[INSTRUCTION]
Return the records that follow unaltered. Omit every picture.
━━━━━━━━━━━━━━━━
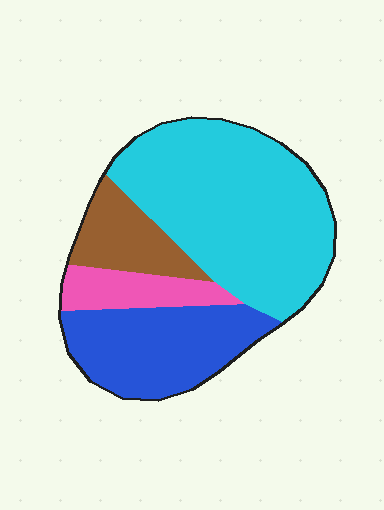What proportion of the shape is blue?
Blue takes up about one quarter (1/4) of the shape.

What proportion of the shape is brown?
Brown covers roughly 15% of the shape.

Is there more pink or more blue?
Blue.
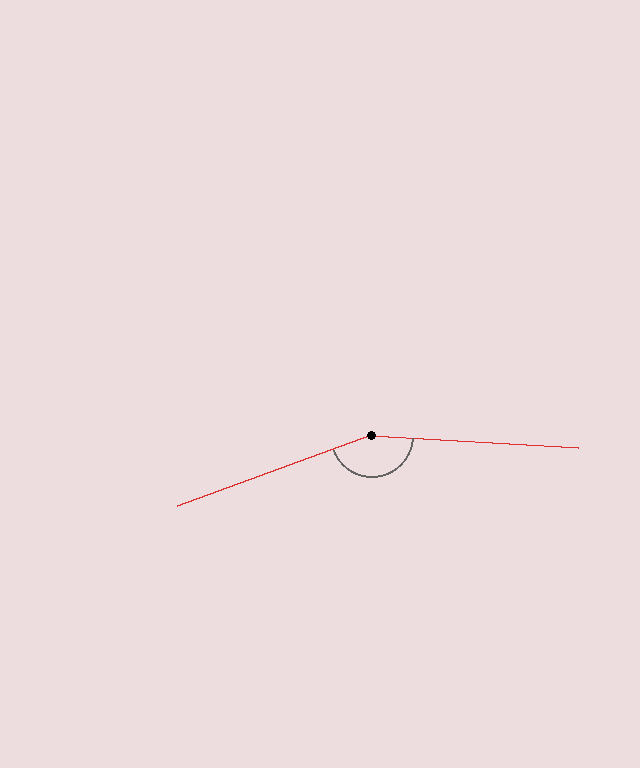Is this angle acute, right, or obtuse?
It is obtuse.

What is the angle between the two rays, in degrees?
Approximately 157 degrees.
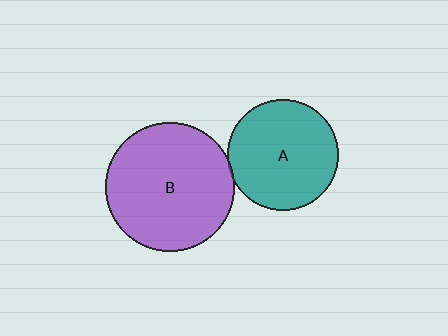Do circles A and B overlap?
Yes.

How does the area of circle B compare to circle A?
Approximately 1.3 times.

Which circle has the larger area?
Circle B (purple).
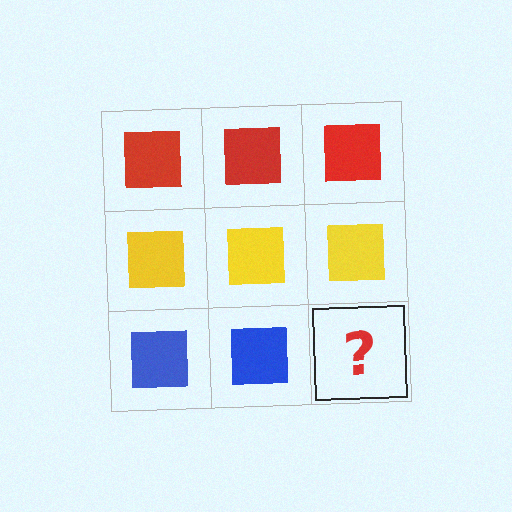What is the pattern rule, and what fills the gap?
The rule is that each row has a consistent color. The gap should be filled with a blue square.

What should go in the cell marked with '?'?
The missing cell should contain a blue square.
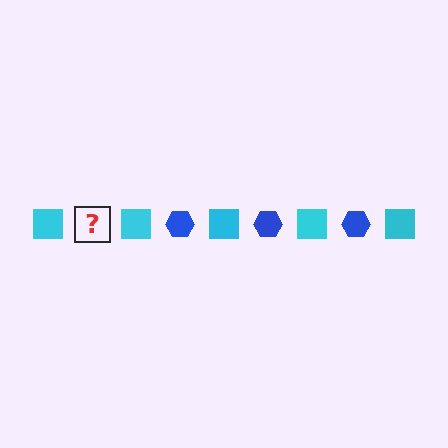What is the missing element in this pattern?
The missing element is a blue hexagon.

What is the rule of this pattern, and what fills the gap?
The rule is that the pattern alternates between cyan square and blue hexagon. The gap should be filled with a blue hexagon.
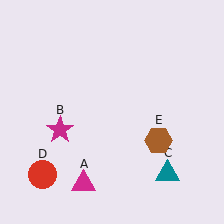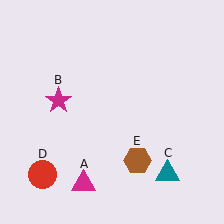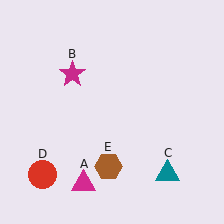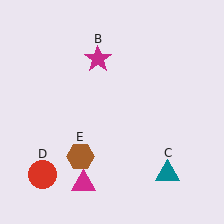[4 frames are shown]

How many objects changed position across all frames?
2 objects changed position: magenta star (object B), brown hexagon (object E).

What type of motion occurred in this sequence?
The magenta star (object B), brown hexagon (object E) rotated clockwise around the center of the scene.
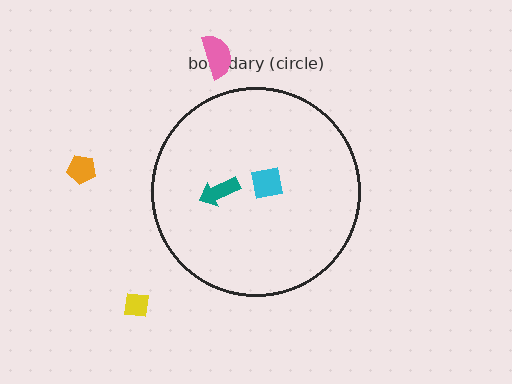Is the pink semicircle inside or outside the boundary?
━━━━━━━━━━━━━━━━
[WRITTEN RESPONSE]
What proportion of the shape is blue?
Blue takes up about one quarter (1/4) of the shape.

What proportion of the shape is brown?
Brown covers roughly 15% of the shape.

Is there more pink or more blue?
Blue.
Is this angle acute, right, or obtuse?
It is obtuse.

What is the angle between the two rays, in degrees?
Approximately 157 degrees.
Do circles A and B overlap?
Yes.

How does the area of circle B compare to circle A?
Approximately 1.3 times.

Which circle has the larger area?
Circle B (purple).
What is the pattern rule, and what fills the gap?
The rule is that each row has a consistent color. The gap should be filled with a blue square.

What should go in the cell marked with '?'?
The missing cell should contain a blue square.
What is the missing element in this pattern?
The missing element is a blue hexagon.

What is the rule of this pattern, and what fills the gap?
The rule is that the pattern alternates between cyan square and blue hexagon. The gap should be filled with a blue hexagon.
[4 frames are shown]

How many objects changed position across all frames?
2 objects changed position: magenta star (object B), brown hexagon (object E).

What type of motion occurred in this sequence?
The magenta star (object B), brown hexagon (object E) rotated clockwise around the center of the scene.
Is the pink semicircle inside or outside the boundary?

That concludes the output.